-- begin DATA TO PROCESS --

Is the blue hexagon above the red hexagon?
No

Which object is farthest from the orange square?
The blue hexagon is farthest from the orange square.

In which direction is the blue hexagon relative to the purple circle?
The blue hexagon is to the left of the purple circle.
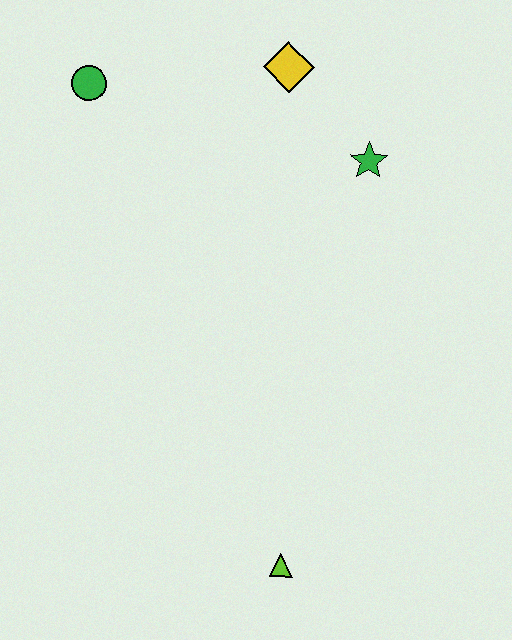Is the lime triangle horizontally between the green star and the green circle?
Yes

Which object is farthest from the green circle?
The lime triangle is farthest from the green circle.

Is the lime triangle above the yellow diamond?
No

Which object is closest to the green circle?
The yellow diamond is closest to the green circle.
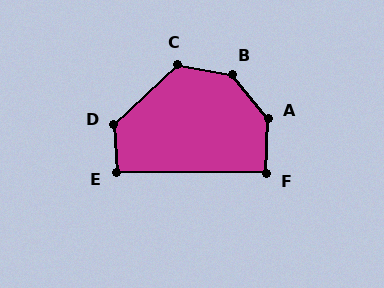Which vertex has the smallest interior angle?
F, at approximately 91 degrees.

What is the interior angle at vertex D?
Approximately 130 degrees (obtuse).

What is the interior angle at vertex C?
Approximately 127 degrees (obtuse).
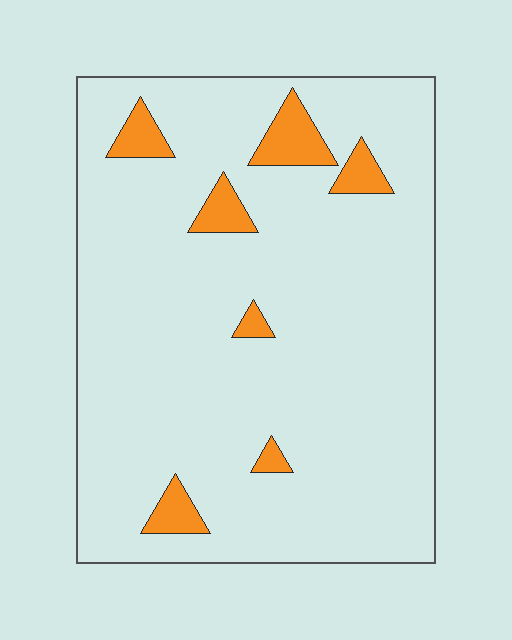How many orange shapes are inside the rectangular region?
7.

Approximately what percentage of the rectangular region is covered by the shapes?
Approximately 10%.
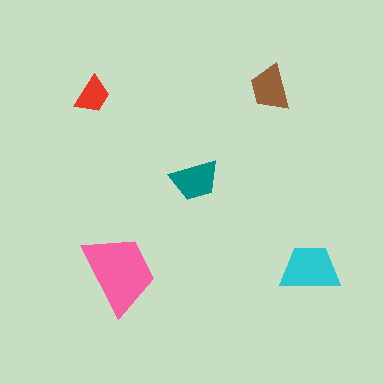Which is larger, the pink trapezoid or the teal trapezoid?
The pink one.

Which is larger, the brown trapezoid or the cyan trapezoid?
The cyan one.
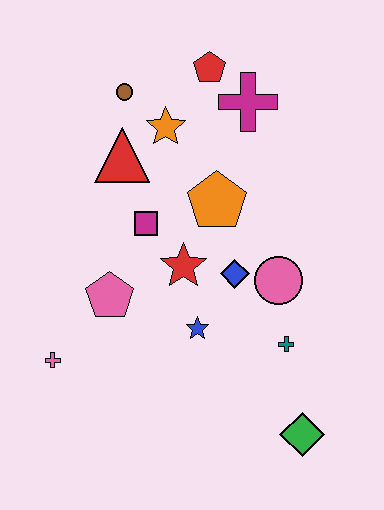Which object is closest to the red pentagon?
The magenta cross is closest to the red pentagon.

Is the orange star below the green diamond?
No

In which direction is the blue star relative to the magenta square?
The blue star is below the magenta square.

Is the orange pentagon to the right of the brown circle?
Yes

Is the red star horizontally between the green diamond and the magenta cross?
No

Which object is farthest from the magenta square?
The green diamond is farthest from the magenta square.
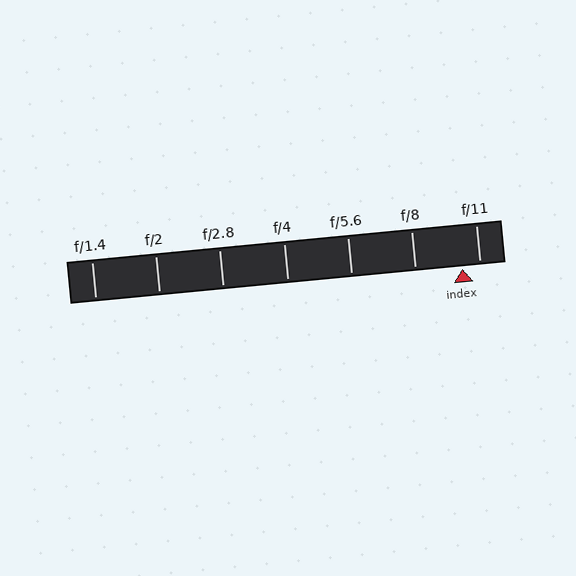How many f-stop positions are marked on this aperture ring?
There are 7 f-stop positions marked.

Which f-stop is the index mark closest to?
The index mark is closest to f/11.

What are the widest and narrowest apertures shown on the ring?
The widest aperture shown is f/1.4 and the narrowest is f/11.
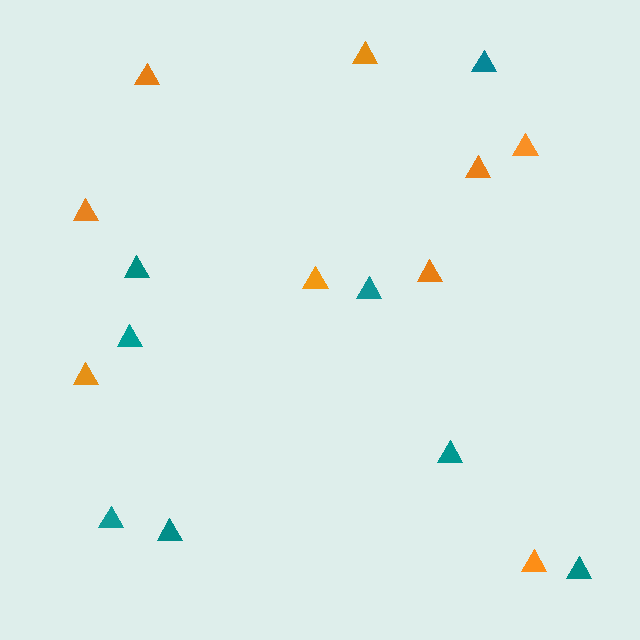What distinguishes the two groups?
There are 2 groups: one group of teal triangles (8) and one group of orange triangles (9).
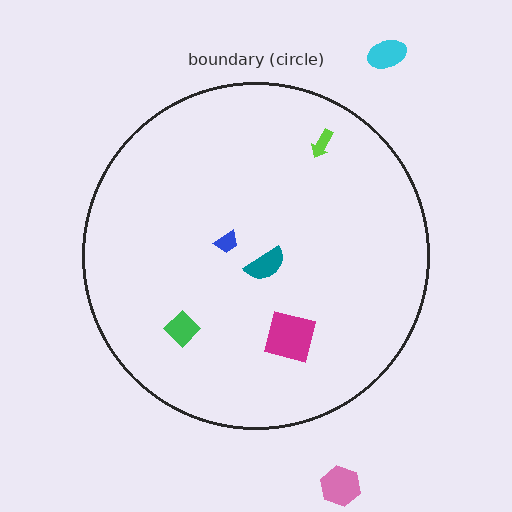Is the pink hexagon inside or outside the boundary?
Outside.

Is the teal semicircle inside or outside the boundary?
Inside.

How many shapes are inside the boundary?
5 inside, 2 outside.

-- end DATA TO PROCESS --

WHAT YOU SHOULD DO: Do not copy the pictures, but repeat every line exactly.

FINAL RESULT:
Is the blue hexagon above the red hexagon?
No

Which object is farthest from the orange square?
The blue hexagon is farthest from the orange square.

In which direction is the blue hexagon relative to the purple circle?
The blue hexagon is to the left of the purple circle.
Is the lime triangle horizontally between the green star and the green circle?
Yes

Which object is farthest from the green circle?
The lime triangle is farthest from the green circle.

Is the lime triangle above the yellow diamond?
No

Which object is closest to the green circle?
The yellow diamond is closest to the green circle.
Which vertex has the smallest interior angle?
F, at approximately 91 degrees.

What is the interior angle at vertex D?
Approximately 130 degrees (obtuse).

What is the interior angle at vertex C?
Approximately 127 degrees (obtuse).
How many orange shapes are inside the rectangular region?
7.

Approximately what percentage of the rectangular region is covered by the shapes?
Approximately 10%.
Which is larger, the pink trapezoid or the teal trapezoid?
The pink one.

Which is larger, the brown trapezoid or the cyan trapezoid?
The cyan one.
Which object is closest to the red pentagon?
The magenta cross is closest to the red pentagon.

Is the orange star below the green diamond?
No

In which direction is the blue star relative to the magenta square?
The blue star is below the magenta square.

Is the orange pentagon to the right of the brown circle?
Yes

Is the red star horizontally between the green diamond and the magenta cross?
No

Which object is farthest from the magenta square?
The green diamond is farthest from the magenta square.
How many f-stop positions are marked on this aperture ring?
There are 7 f-stop positions marked.

Which f-stop is the index mark closest to?
The index mark is closest to f/11.

What are the widest and narrowest apertures shown on the ring?
The widest aperture shown is f/1.4 and the narrowest is f/11.
What distinguishes the two groups?
There are 2 groups: one group of teal triangles (8) and one group of orange triangles (9).
Is the pink hexagon inside or outside the boundary?
Outside.

Is the teal semicircle inside or outside the boundary?
Inside.

How many shapes are inside the boundary?
5 inside, 2 outside.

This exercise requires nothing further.